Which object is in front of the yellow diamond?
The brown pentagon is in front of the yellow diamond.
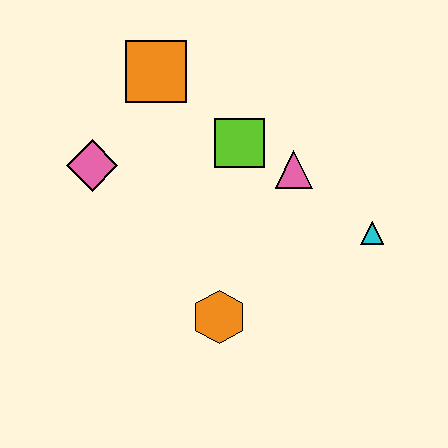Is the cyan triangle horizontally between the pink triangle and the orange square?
No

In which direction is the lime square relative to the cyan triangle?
The lime square is to the left of the cyan triangle.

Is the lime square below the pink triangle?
No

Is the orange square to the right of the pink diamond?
Yes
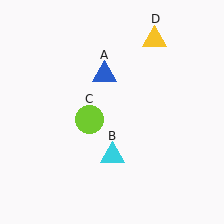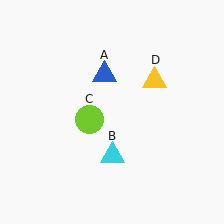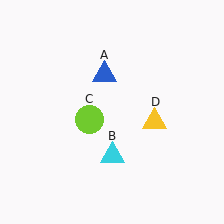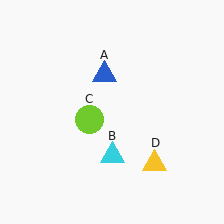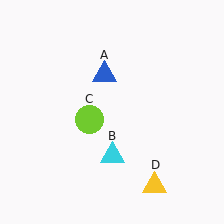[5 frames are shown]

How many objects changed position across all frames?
1 object changed position: yellow triangle (object D).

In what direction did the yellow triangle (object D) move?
The yellow triangle (object D) moved down.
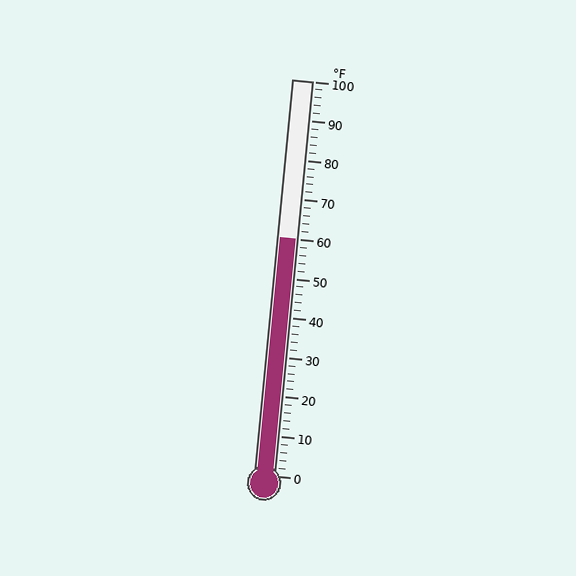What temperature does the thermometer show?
The thermometer shows approximately 60°F.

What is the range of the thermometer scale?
The thermometer scale ranges from 0°F to 100°F.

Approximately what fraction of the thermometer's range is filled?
The thermometer is filled to approximately 60% of its range.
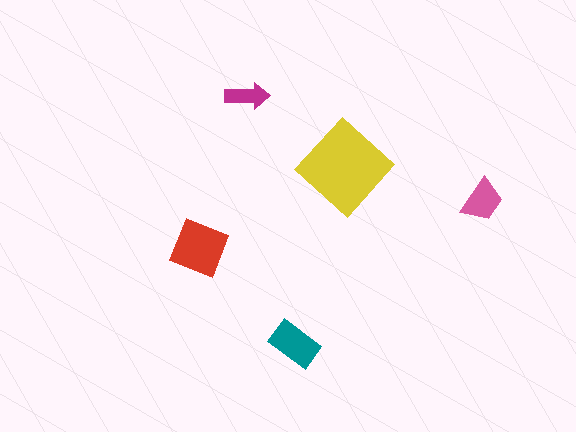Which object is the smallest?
The magenta arrow.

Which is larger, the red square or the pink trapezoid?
The red square.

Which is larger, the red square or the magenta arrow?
The red square.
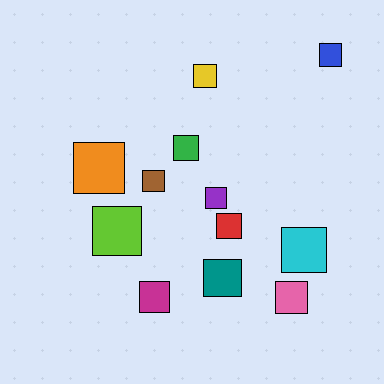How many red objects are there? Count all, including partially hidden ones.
There is 1 red object.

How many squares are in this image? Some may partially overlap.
There are 12 squares.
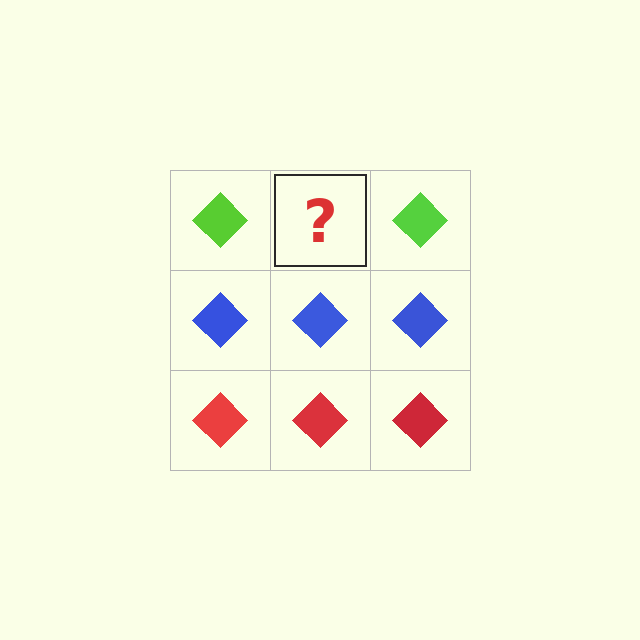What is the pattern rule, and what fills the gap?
The rule is that each row has a consistent color. The gap should be filled with a lime diamond.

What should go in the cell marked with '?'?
The missing cell should contain a lime diamond.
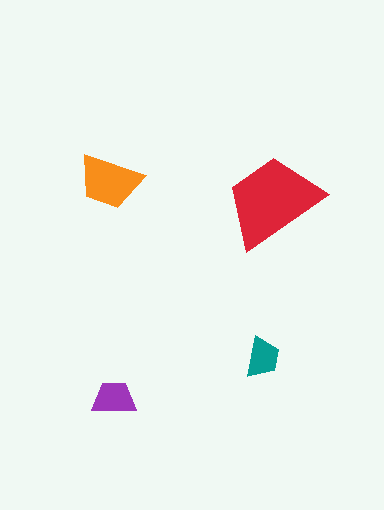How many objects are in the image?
There are 4 objects in the image.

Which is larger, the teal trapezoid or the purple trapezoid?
The purple one.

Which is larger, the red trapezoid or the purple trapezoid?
The red one.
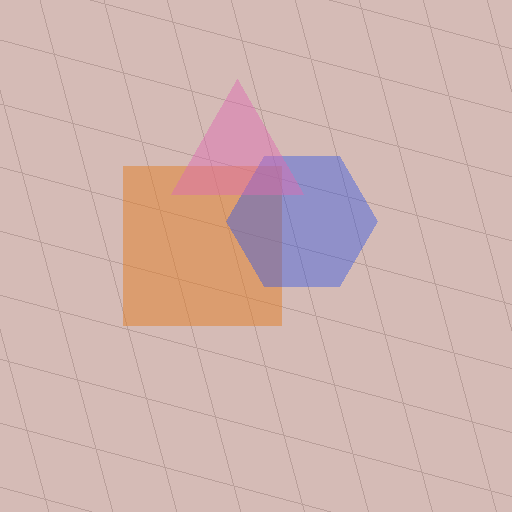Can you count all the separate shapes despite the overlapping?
Yes, there are 3 separate shapes.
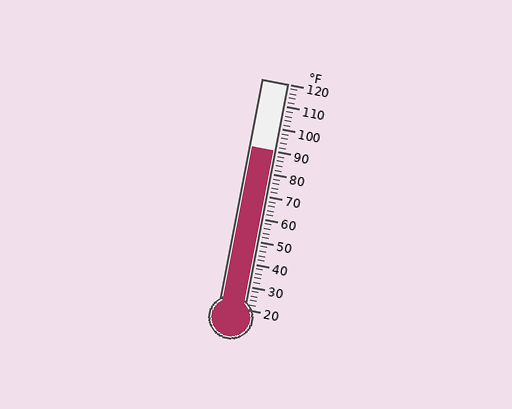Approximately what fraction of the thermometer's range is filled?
The thermometer is filled to approximately 70% of its range.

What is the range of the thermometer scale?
The thermometer scale ranges from 20°F to 120°F.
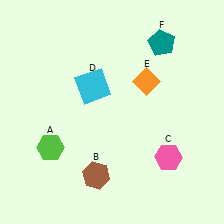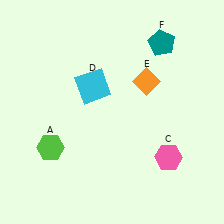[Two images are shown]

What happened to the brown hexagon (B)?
The brown hexagon (B) was removed in Image 2. It was in the bottom-left area of Image 1.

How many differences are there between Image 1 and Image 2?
There is 1 difference between the two images.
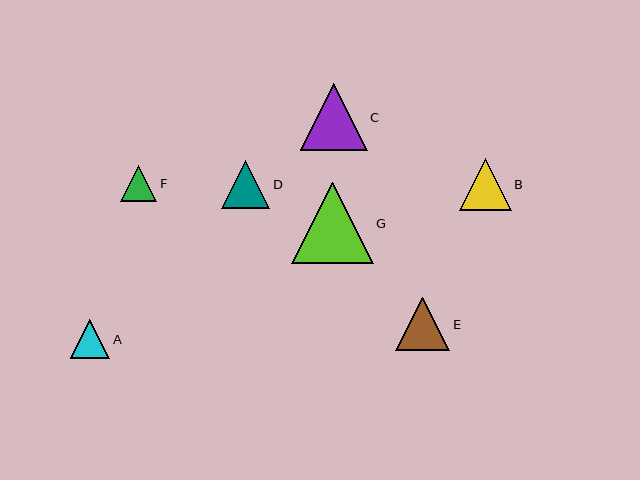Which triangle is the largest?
Triangle G is the largest with a size of approximately 81 pixels.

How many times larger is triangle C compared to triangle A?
Triangle C is approximately 1.7 times the size of triangle A.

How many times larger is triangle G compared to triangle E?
Triangle G is approximately 1.5 times the size of triangle E.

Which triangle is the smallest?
Triangle F is the smallest with a size of approximately 36 pixels.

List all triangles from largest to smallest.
From largest to smallest: G, C, E, B, D, A, F.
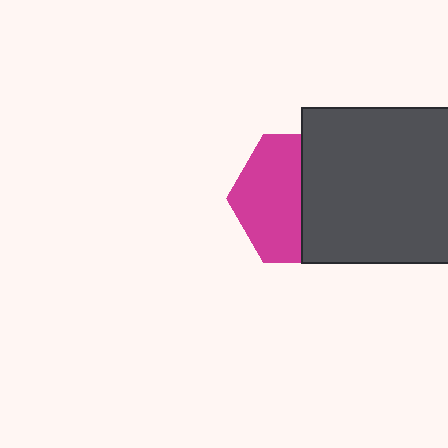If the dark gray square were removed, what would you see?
You would see the complete magenta hexagon.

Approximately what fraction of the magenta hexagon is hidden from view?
Roughly 49% of the magenta hexagon is hidden behind the dark gray square.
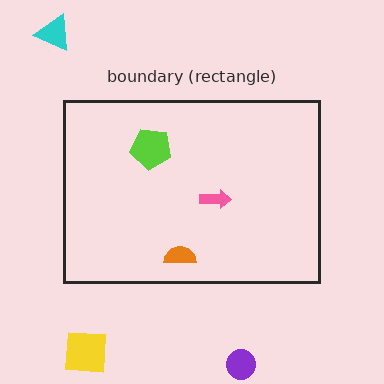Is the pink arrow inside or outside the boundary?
Inside.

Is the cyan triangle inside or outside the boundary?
Outside.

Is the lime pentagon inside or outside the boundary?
Inside.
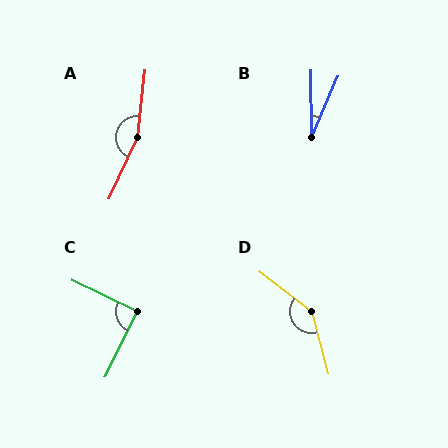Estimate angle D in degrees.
Approximately 143 degrees.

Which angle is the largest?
A, at approximately 161 degrees.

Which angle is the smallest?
B, at approximately 23 degrees.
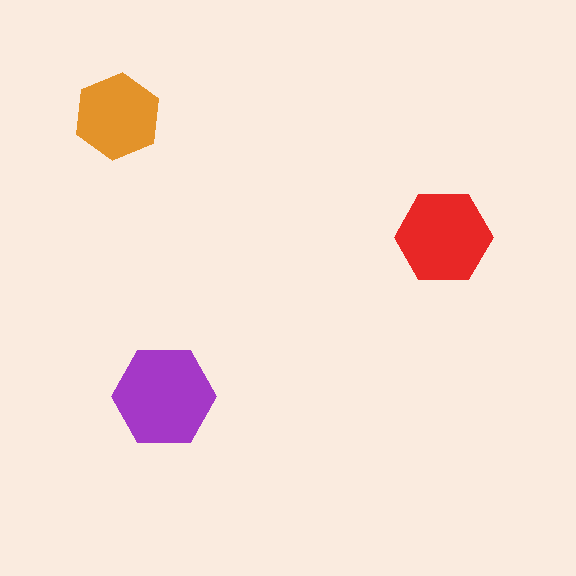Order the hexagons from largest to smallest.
the purple one, the red one, the orange one.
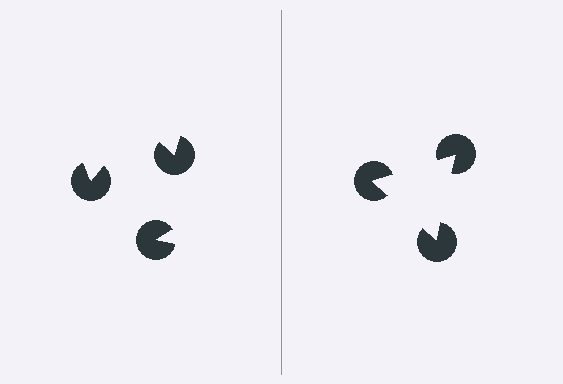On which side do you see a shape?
An illusory triangle appears on the right side. On the left side the wedge cuts are rotated, so no coherent shape forms.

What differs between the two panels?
The pac-man discs are positioned identically on both sides; only the wedge orientations differ. On the right they align to a triangle; on the left they are misaligned.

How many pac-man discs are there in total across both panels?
6 — 3 on each side.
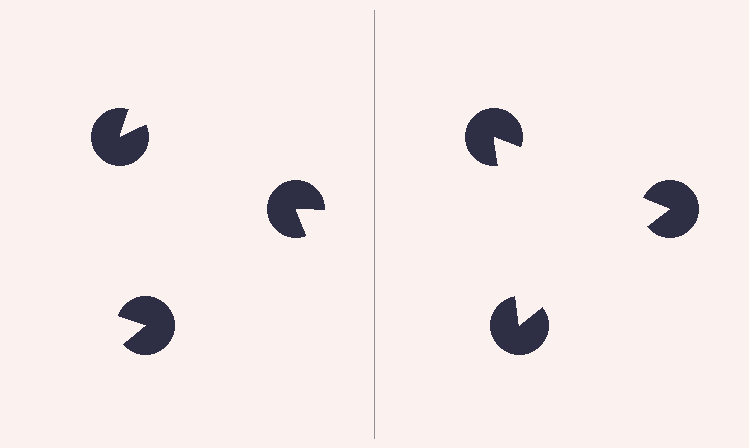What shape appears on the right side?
An illusory triangle.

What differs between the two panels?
The pac-man discs are positioned identically on both sides; only the wedge orientations differ. On the right they align to a triangle; on the left they are misaligned.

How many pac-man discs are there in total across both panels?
6 — 3 on each side.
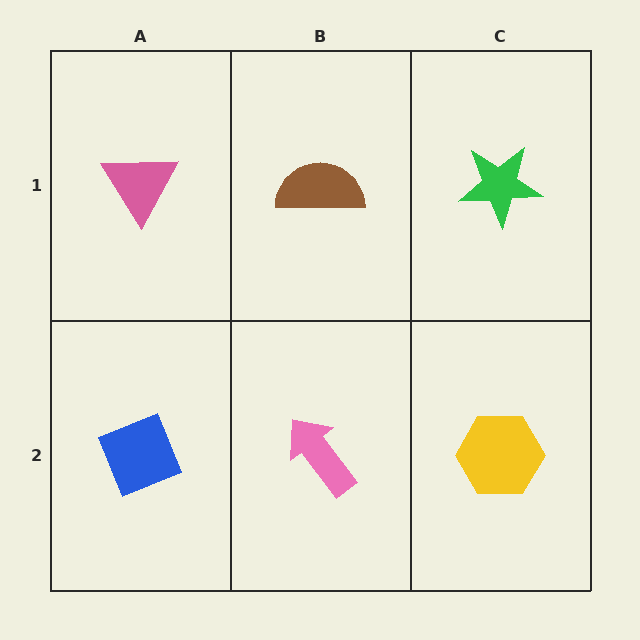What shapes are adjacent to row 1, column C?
A yellow hexagon (row 2, column C), a brown semicircle (row 1, column B).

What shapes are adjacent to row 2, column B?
A brown semicircle (row 1, column B), a blue diamond (row 2, column A), a yellow hexagon (row 2, column C).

◆ **PROBLEM DETAILS**
Images in the data above are to be skipped. Retype all other material exactly.

◆ **SOLUTION TO THE PROBLEM**
Which object is in front of the yellow diamond?
The brown pentagon is in front of the yellow diamond.
Is the cyan triangle horizontally between the pink triangle and the orange square?
No

In which direction is the lime square relative to the cyan triangle?
The lime square is to the left of the cyan triangle.

Is the lime square below the pink triangle?
No

Is the orange square to the right of the pink diamond?
Yes
[5 frames are shown]

How many objects changed position across all frames?
1 object changed position: yellow triangle (object D).

In what direction did the yellow triangle (object D) move?
The yellow triangle (object D) moved down.
What temperature does the thermometer show?
The thermometer shows approximately 60°F.

What is the range of the thermometer scale?
The thermometer scale ranges from 0°F to 100°F.

Approximately what fraction of the thermometer's range is filled?
The thermometer is filled to approximately 60% of its range.
Which object is the smallest?
The magenta arrow.

Which is larger, the red square or the pink trapezoid?
The red square.

Which is larger, the red square or the magenta arrow?
The red square.
How many red objects are there? Count all, including partially hidden ones.
There is 1 red object.

How many squares are in this image? Some may partially overlap.
There are 12 squares.
What is the pattern rule, and what fills the gap?
The rule is that each row has a consistent color. The gap should be filled with a lime diamond.

What should go in the cell marked with '?'?
The missing cell should contain a lime diamond.
How many objects are in the image?
There are 4 objects in the image.

Which is larger, the teal trapezoid or the purple trapezoid?
The purple one.

Which is larger, the red trapezoid or the purple trapezoid?
The red one.
Can you count all the separate shapes despite the overlapping?
Yes, there are 3 separate shapes.
Approximately what fraction of the thermometer's range is filled?
The thermometer is filled to approximately 70% of its range.

What is the range of the thermometer scale?
The thermometer scale ranges from 20°F to 120°F.
[Two images are shown]

What happened to the brown hexagon (B)?
The brown hexagon (B) was removed in Image 2. It was in the bottom-left area of Image 1.

How many differences are there between Image 1 and Image 2?
There is 1 difference between the two images.
Which triangle is the largest?
Triangle G is the largest with a size of approximately 81 pixels.

How many times larger is triangle C compared to triangle A?
Triangle C is approximately 1.7 times the size of triangle A.

How many times larger is triangle G compared to triangle E?
Triangle G is approximately 1.5 times the size of triangle E.

Which triangle is the smallest?
Triangle F is the smallest with a size of approximately 36 pixels.

List all triangles from largest to smallest.
From largest to smallest: G, C, E, B, D, A, F.
If the dark gray square were removed, what would you see?
You would see the complete magenta hexagon.

Approximately what fraction of the magenta hexagon is hidden from view?
Roughly 49% of the magenta hexagon is hidden behind the dark gray square.
Is the pink arrow inside or outside the boundary?
Inside.

Is the cyan triangle inside or outside the boundary?
Outside.

Is the lime pentagon inside or outside the boundary?
Inside.
Estimate angle D in degrees.
Approximately 143 degrees.

Which angle is the largest?
A, at approximately 161 degrees.

Which angle is the smallest?
B, at approximately 23 degrees.
Order the hexagons from largest to smallest.
the purple one, the red one, the orange one.
On which side do you see a shape?
An illusory triangle appears on the right side. On the left side the wedge cuts are rotated, so no coherent shape forms.

What differs between the two panels?
The pac-man discs are positioned identically on both sides; only the wedge orientations differ. On the right they align to a triangle; on the left they are misaligned.

How many pac-man discs are there in total across both panels?
6 — 3 on each side.
What shape appears on the right side?
An illusory triangle.

What differs between the two panels?
The pac-man discs are positioned identically on both sides; only the wedge orientations differ. On the right they align to a triangle; on the left they are misaligned.

How many pac-man discs are there in total across both panels?
6 — 3 on each side.
What shapes are adjacent to row 1, column C?
A yellow hexagon (row 2, column C), a brown semicircle (row 1, column B).

What shapes are adjacent to row 2, column B?
A brown semicircle (row 1, column B), a blue diamond (row 2, column A), a yellow hexagon (row 2, column C).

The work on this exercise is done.